>> start Stored rows

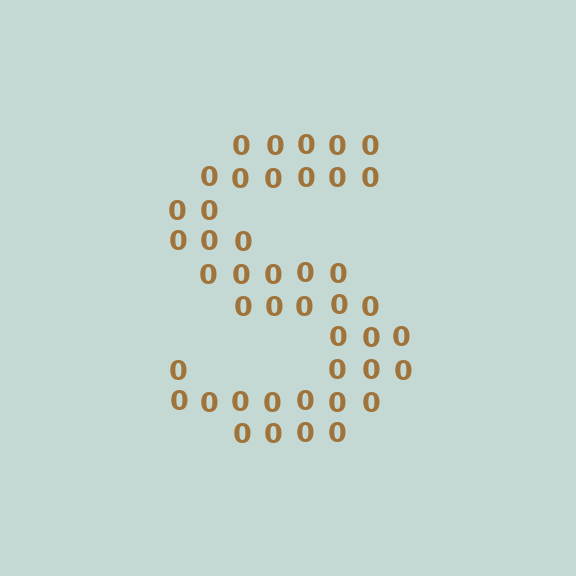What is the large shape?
The large shape is the letter S.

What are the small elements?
The small elements are digit 0's.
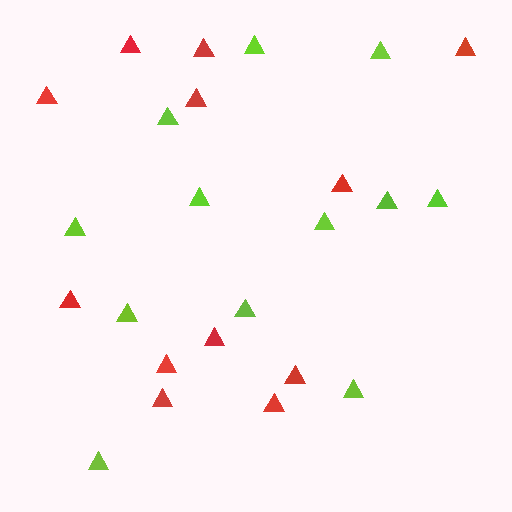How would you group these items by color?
There are 2 groups: one group of red triangles (12) and one group of lime triangles (12).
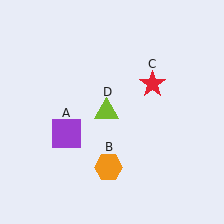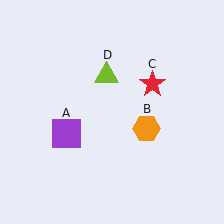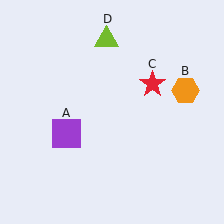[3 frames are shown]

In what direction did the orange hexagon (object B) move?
The orange hexagon (object B) moved up and to the right.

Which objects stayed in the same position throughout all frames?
Purple square (object A) and red star (object C) remained stationary.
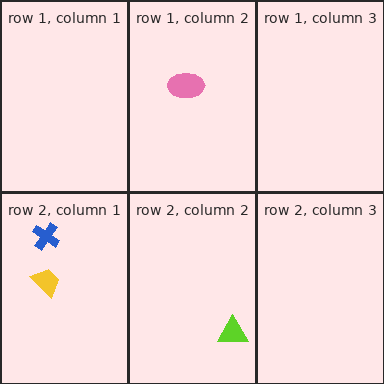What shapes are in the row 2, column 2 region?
The lime triangle.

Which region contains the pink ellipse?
The row 1, column 2 region.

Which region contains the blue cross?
The row 2, column 1 region.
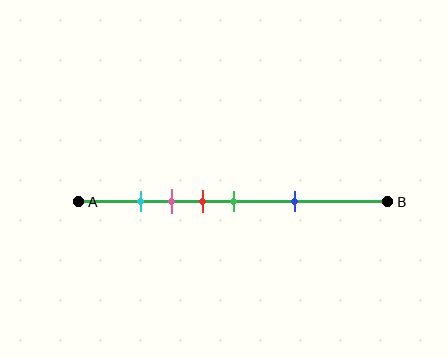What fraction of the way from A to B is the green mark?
The green mark is approximately 50% (0.5) of the way from A to B.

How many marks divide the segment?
There are 5 marks dividing the segment.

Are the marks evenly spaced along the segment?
No, the marks are not evenly spaced.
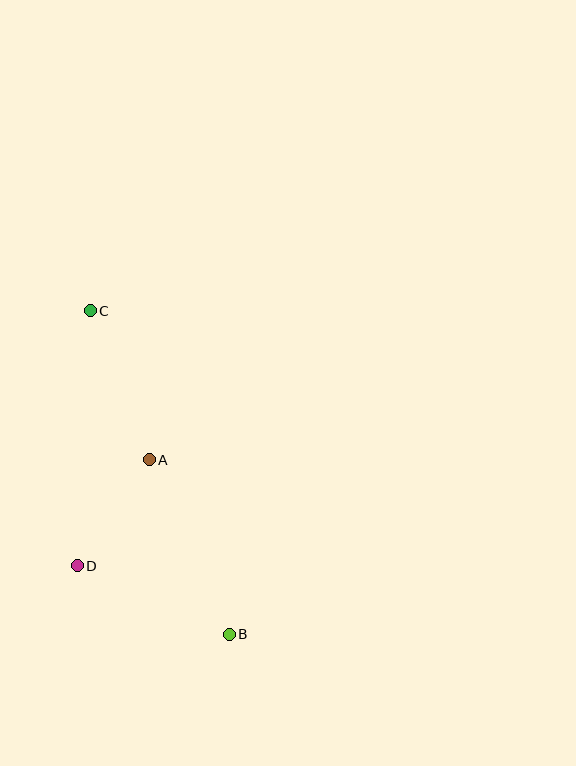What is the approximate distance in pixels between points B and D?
The distance between B and D is approximately 167 pixels.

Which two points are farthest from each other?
Points B and C are farthest from each other.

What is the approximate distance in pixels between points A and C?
The distance between A and C is approximately 160 pixels.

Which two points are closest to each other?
Points A and D are closest to each other.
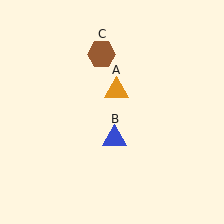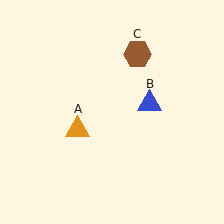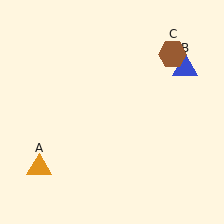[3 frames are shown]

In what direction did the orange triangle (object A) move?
The orange triangle (object A) moved down and to the left.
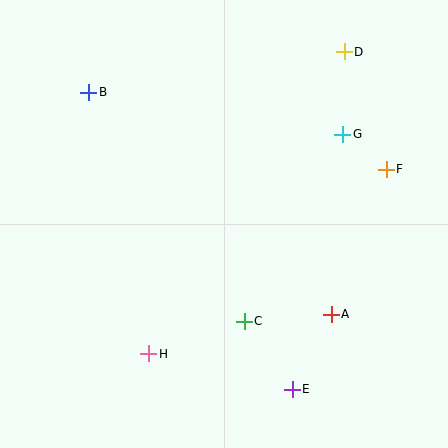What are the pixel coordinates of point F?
Point F is at (386, 169).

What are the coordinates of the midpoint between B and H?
The midpoint between B and H is at (119, 223).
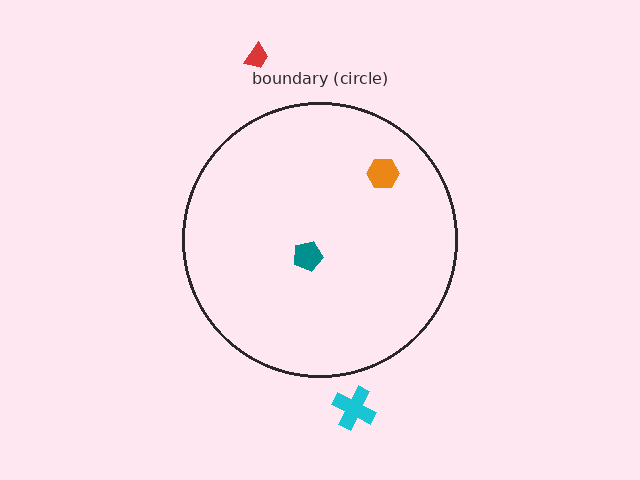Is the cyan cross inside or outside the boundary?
Outside.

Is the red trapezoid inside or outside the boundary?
Outside.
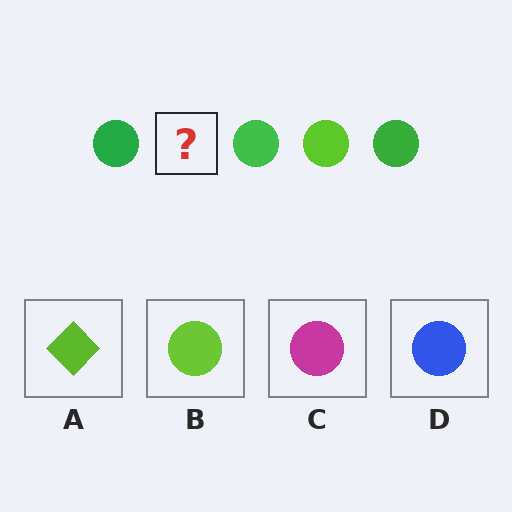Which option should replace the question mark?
Option B.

>> end Stored rows

Pictures don't belong in the copy. Restate all the entries exactly.

What is the large shape?
The large shape is the letter S.

What are the small elements?
The small elements are digit 0's.
How would you group these items by color?
There are 2 groups: one group of red triangles (12) and one group of lime triangles (12).
[3 frames are shown]

In what direction did the orange hexagon (object B) move?
The orange hexagon (object B) moved up and to the right.

Which objects stayed in the same position throughout all frames?
Purple square (object A) and red star (object C) remained stationary.
What shapes are in the row 2, column 2 region?
The lime triangle.

Which region contains the pink ellipse?
The row 1, column 2 region.

Which region contains the blue cross?
The row 2, column 1 region.
What fraction of the way from A to B is the green mark?
The green mark is approximately 50% (0.5) of the way from A to B.

How many marks divide the segment?
There are 5 marks dividing the segment.

Are the marks evenly spaced along the segment?
No, the marks are not evenly spaced.
What is the approximate distance in pixels between points B and D?
The distance between B and D is approximately 167 pixels.

Which two points are farthest from each other?
Points B and C are farthest from each other.

What is the approximate distance in pixels between points A and C?
The distance between A and C is approximately 160 pixels.

Which two points are closest to each other?
Points A and D are closest to each other.
[3 frames are shown]

In what direction did the orange triangle (object A) move?
The orange triangle (object A) moved down and to the left.
What are the pixel coordinates of point F?
Point F is at (386, 169).

What are the coordinates of the midpoint between B and H?
The midpoint between B and H is at (119, 223).
Is the cyan cross inside or outside the boundary?
Outside.

Is the red trapezoid inside or outside the boundary?
Outside.
Which option should replace the question mark?
Option B.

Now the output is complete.